= Goal of the exercise =
Leave out the pictures and repeat exactly the lines from the one containing "Is the yellow" through the end of the records.

= Records supplied =
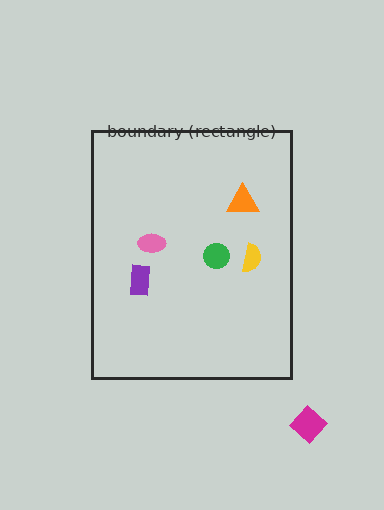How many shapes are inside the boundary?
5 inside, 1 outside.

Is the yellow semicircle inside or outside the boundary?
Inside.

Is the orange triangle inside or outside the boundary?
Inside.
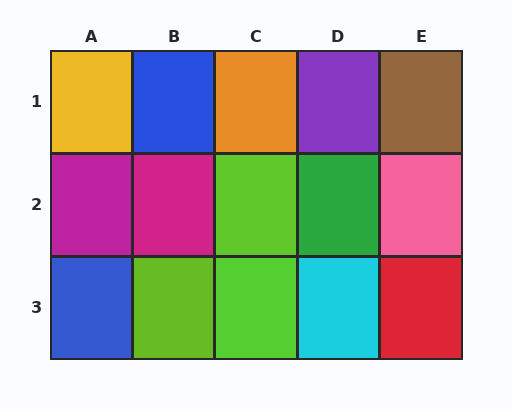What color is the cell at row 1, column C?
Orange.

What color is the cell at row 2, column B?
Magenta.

= Solved problem =
Is the yellow semicircle inside or outside the boundary?
Inside.

Is the orange triangle inside or outside the boundary?
Inside.
What color is the cell at row 1, column C?
Orange.

What color is the cell at row 2, column B?
Magenta.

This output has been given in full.